— Start Record set —
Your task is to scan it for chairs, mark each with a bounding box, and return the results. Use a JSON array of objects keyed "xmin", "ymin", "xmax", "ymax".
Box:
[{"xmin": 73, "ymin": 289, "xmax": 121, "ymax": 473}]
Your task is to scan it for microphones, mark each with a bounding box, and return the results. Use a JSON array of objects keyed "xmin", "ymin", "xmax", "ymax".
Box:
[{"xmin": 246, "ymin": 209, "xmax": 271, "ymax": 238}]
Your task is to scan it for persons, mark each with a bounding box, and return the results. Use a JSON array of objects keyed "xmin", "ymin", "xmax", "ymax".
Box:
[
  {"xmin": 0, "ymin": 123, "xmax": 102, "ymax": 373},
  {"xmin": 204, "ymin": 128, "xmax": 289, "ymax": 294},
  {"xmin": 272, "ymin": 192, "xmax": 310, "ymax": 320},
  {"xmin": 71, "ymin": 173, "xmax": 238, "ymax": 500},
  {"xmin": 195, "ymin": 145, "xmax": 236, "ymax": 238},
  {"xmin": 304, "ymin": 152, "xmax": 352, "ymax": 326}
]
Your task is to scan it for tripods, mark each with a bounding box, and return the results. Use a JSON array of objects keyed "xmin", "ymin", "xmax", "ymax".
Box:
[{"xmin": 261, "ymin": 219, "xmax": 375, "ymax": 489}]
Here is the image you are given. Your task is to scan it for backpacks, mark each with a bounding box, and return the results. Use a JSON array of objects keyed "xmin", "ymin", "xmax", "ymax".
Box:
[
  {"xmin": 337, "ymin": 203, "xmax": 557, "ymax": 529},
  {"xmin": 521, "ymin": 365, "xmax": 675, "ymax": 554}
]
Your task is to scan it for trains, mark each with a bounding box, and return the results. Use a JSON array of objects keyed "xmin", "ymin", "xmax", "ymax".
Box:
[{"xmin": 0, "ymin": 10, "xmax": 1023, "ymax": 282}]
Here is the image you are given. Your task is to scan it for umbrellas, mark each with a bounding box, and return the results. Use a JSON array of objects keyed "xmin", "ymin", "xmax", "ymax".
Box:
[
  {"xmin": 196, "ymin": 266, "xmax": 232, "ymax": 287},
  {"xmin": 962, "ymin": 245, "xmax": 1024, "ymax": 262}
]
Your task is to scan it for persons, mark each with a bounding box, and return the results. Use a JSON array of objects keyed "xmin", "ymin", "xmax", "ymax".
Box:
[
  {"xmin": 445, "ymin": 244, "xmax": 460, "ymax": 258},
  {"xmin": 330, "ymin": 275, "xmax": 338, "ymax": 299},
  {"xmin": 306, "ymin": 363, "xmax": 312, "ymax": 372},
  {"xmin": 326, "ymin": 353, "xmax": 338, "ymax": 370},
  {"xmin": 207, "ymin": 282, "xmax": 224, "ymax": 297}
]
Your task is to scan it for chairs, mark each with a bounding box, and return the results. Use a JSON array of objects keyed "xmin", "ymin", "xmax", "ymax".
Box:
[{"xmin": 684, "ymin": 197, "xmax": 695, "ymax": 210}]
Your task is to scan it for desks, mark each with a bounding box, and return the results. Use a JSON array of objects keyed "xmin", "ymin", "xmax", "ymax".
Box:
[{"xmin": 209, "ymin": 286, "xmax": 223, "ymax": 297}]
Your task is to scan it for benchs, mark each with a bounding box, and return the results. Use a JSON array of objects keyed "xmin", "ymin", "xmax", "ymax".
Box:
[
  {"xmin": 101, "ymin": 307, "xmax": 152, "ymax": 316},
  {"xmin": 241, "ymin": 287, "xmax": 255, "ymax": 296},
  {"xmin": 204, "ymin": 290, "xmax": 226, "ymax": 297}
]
— End Record set —
— Start Record set —
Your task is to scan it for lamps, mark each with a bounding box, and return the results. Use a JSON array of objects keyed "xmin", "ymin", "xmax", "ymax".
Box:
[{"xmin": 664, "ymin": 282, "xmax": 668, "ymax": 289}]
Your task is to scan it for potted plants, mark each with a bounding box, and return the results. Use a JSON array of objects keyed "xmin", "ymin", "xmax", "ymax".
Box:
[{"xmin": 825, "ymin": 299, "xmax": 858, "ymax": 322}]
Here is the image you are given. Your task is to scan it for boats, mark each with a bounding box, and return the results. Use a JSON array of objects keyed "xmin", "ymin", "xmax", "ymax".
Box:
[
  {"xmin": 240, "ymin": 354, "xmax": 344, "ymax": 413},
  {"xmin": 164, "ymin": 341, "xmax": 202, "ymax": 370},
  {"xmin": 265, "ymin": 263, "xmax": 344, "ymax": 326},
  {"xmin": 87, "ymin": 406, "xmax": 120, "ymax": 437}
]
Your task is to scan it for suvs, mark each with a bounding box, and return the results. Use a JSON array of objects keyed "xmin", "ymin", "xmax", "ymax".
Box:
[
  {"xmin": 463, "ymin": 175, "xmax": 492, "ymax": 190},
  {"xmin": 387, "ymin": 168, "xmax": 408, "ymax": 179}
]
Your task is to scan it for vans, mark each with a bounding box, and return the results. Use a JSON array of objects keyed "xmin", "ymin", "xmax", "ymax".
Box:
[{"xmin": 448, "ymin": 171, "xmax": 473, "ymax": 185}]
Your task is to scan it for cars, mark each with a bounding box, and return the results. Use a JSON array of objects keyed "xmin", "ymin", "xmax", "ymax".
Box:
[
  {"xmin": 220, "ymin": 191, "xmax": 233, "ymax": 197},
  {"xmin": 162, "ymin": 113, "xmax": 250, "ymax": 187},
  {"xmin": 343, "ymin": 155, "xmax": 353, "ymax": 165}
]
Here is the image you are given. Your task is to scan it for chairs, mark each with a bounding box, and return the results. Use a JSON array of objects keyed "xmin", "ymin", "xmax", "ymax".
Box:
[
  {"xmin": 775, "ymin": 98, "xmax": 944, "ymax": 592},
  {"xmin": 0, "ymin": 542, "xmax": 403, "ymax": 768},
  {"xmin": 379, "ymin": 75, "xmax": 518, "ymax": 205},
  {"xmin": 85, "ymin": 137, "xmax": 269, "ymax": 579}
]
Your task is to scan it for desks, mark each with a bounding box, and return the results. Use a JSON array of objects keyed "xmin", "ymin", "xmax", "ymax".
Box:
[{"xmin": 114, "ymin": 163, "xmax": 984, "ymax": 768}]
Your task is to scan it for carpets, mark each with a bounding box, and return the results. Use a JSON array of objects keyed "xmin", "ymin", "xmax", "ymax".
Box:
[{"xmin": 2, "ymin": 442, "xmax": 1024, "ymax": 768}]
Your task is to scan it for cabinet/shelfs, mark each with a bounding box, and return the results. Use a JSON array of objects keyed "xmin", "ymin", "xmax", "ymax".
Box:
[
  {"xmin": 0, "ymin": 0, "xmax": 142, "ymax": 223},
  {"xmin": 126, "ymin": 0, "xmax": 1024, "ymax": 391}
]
— End Record set —
— Start Record set —
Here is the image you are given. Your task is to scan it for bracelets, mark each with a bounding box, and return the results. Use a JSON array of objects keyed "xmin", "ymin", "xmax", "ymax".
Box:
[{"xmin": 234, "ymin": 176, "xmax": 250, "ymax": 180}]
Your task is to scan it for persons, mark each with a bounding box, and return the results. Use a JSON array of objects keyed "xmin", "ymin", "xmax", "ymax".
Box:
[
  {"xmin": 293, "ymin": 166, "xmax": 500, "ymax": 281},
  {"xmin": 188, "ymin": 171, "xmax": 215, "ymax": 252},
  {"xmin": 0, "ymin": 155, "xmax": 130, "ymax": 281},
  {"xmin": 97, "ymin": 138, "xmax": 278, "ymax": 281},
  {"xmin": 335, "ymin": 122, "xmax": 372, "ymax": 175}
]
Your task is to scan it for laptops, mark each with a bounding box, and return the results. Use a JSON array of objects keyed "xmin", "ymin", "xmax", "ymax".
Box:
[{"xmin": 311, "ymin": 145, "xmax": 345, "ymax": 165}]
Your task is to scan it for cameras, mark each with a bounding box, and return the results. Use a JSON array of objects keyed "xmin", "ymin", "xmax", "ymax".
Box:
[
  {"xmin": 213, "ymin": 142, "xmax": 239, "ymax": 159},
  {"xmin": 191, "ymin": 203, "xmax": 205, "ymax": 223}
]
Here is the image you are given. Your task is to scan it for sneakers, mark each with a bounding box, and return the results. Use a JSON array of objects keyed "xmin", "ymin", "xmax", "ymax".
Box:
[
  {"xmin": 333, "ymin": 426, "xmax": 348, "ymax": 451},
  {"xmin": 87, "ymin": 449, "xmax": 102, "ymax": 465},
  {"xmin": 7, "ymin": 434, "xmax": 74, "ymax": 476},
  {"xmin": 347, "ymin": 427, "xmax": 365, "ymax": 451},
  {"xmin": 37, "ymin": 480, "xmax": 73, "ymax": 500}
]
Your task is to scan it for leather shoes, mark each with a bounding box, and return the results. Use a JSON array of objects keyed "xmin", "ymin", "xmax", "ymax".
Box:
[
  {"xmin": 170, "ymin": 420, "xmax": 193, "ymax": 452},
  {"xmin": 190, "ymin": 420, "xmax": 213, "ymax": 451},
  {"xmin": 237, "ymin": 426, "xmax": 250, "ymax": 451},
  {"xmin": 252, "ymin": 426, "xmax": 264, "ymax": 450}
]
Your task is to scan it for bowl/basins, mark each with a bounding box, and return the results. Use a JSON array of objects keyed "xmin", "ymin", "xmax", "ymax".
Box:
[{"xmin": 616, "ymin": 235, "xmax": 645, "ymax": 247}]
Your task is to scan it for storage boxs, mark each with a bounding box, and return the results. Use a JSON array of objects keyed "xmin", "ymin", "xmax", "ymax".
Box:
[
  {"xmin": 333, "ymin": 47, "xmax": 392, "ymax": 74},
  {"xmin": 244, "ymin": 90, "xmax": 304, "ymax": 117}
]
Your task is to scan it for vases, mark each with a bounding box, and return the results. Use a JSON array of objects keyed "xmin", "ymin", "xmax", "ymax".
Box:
— End Record set —
▸ **The task**: Locate every line in the three blocks of the listing above that contains the word "given", and copy each of those lines in full.

▸ **Result for this exercise**:
Here is the image you are given. Your task is to scan it for backpacks, mark each with a bounding box, and return the results. Use a JSON array of objects keyed "xmin", "ymin", "xmax", "ymax".
Here is the image you are given. Your task is to scan it for umbrellas, mark each with a bounding box, and return the results. Use a JSON array of objects keyed "xmin", "ymin", "xmax", "ymax".
Here is the image you are given. Your task is to scan it for boats, mark each with a bounding box, and return the results. Use a JSON array of objects keyed "xmin", "ymin", "xmax", "ymax".
Here is the image you are given. Your task is to scan it for chairs, mark each with a bounding box, and return the results. Use a JSON array of objects keyed "xmin", "ymin", "xmax", "ymax".
Here is the image you are given. Your task is to scan it for bracelets, mark each with a bounding box, and return the results. Use a JSON array of objects keyed "xmin", "ymin", "xmax", "ymax".
Here is the image you are given. Your task is to scan it for sneakers, mark each with a bounding box, and return the results. Use a JSON array of objects keyed "xmin", "ymin", "xmax", "ymax".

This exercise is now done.